=== Entries provided ===
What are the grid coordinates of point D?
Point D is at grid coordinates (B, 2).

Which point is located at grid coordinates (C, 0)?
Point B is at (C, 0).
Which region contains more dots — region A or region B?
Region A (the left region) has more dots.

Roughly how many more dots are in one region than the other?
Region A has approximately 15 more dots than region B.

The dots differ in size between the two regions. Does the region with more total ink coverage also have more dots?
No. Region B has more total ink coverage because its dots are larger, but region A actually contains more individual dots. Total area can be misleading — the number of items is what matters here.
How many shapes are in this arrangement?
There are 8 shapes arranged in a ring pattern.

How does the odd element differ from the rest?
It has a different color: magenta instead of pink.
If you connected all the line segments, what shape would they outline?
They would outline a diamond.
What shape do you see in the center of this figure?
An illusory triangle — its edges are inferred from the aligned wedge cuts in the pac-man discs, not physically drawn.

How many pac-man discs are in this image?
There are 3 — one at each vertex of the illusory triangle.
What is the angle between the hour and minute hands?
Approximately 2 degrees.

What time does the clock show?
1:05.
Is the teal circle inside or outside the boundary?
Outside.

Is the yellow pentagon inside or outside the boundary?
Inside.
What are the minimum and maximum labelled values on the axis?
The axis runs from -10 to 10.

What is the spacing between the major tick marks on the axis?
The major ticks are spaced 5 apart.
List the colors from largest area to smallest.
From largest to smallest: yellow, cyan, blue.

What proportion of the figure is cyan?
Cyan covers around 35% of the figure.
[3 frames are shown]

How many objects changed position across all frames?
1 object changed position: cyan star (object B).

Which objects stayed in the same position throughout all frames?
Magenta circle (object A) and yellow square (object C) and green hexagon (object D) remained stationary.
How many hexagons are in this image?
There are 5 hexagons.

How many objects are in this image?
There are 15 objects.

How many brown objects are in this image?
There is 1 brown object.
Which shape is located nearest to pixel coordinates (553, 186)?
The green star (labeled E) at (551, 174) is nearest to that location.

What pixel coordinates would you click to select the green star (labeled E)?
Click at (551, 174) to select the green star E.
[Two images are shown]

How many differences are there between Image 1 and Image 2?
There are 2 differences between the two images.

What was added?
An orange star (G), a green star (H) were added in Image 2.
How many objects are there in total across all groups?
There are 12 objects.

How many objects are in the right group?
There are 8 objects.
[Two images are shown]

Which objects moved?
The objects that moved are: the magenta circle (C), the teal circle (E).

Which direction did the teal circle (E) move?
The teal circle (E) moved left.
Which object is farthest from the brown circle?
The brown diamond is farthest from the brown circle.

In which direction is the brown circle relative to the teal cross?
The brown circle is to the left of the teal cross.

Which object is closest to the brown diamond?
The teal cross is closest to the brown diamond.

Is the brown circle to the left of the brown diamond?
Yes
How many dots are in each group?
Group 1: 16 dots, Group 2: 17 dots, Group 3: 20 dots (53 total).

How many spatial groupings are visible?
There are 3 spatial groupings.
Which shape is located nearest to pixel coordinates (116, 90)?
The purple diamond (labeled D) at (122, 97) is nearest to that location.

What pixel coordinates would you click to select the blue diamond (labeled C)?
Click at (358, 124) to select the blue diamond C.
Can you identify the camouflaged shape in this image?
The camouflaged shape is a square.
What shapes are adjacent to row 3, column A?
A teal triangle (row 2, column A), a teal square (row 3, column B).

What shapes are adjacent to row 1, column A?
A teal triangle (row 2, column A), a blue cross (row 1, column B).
===
What you need to do>
Repeat every line of the records above exactly.

Solution for this task>
What are the grid coordinates of point D?
Point D is at grid coordinates (B, 2).

Which point is located at grid coordinates (C, 0)?
Point B is at (C, 0).
Which region contains more dots — region A or region B?
Region A (the left region) has more dots.

Roughly how many more dots are in one region than the other?
Region A has approximately 15 more dots than region B.

The dots differ in size between the two regions. Does the region with more total ink coverage also have more dots?
No. Region B has more total ink coverage because its dots are larger, but region A actually contains more individual dots. Total area can be misleading — the number of items is what matters here.
How many shapes are in this arrangement?
There are 8 shapes arranged in a ring pattern.

How does the odd element differ from the rest?
It has a different color: magenta instead of pink.
If you connected all the line segments, what shape would they outline?
They would outline a diamond.
What shape do you see in the center of this figure?
An illusory triangle — its edges are inferred from the aligned wedge cuts in the pac-man discs, not physically drawn.

How many pac-man discs are in this image?
There are 3 — one at each vertex of the illusory triangle.
What is the angle between the hour and minute hands?
Approximately 2 degrees.

What time does the clock show?
1:05.
Is the teal circle inside or outside the boundary?
Outside.

Is the yellow pentagon inside or outside the boundary?
Inside.
What are the minimum and maximum labelled values on the axis?
The axis runs from -10 to 10.

What is the spacing between the major tick marks on the axis?
The major ticks are spaced 5 apart.
List the colors from largest area to smallest.
From largest to smallest: yellow, cyan, blue.

What proportion of the figure is cyan?
Cyan covers around 35% of the figure.
[3 frames are shown]

How many objects changed position across all frames?
1 object changed position: cyan star (object B).

Which objects stayed in the same position throughout all frames?
Magenta circle (object A) and yellow square (object C) and green hexagon (object D) remained stationary.
How many hexagons are in this image?
There are 5 hexagons.

How many objects are in this image?
There are 15 objects.

How many brown objects are in this image?
There is 1 brown object.
Which shape is located nearest to pixel coordinates (553, 186)?
The green star (labeled E) at (551, 174) is nearest to that location.

What pixel coordinates would you click to select the green star (labeled E)?
Click at (551, 174) to select the green star E.
[Two images are shown]

How many differences are there between Image 1 and Image 2?
There are 2 differences between the two images.

What was added?
An orange star (G), a green star (H) were added in Image 2.
How many objects are there in total across all groups?
There are 12 objects.

How many objects are in the right group?
There are 8 objects.
[Two images are shown]

Which objects moved?
The objects that moved are: the magenta circle (C), the teal circle (E).

Which direction did the teal circle (E) move?
The teal circle (E) moved left.
Which object is farthest from the brown circle?
The brown diamond is farthest from the brown circle.

In which direction is the brown circle relative to the teal cross?
The brown circle is to the left of the teal cross.

Which object is closest to the brown diamond?
The teal cross is closest to the brown diamond.

Is the brown circle to the left of the brown diamond?
Yes
How many dots are in each group?
Group 1: 16 dots, Group 2: 17 dots, Group 3: 20 dots (53 total).

How many spatial groupings are visible?
There are 3 spatial groupings.
Which shape is located nearest to pixel coordinates (116, 90)?
The purple diamond (labeled D) at (122, 97) is nearest to that location.

What pixel coordinates would you click to select the blue diamond (labeled C)?
Click at (358, 124) to select the blue diamond C.
Can you identify the camouflaged shape in this image?
The camouflaged shape is a square.
What shapes are adjacent to row 3, column A?
A teal triangle (row 2, column A), a teal square (row 3, column B).

What shapes are adjacent to row 1, column A?
A teal triangle (row 2, column A), a blue cross (row 1, column B).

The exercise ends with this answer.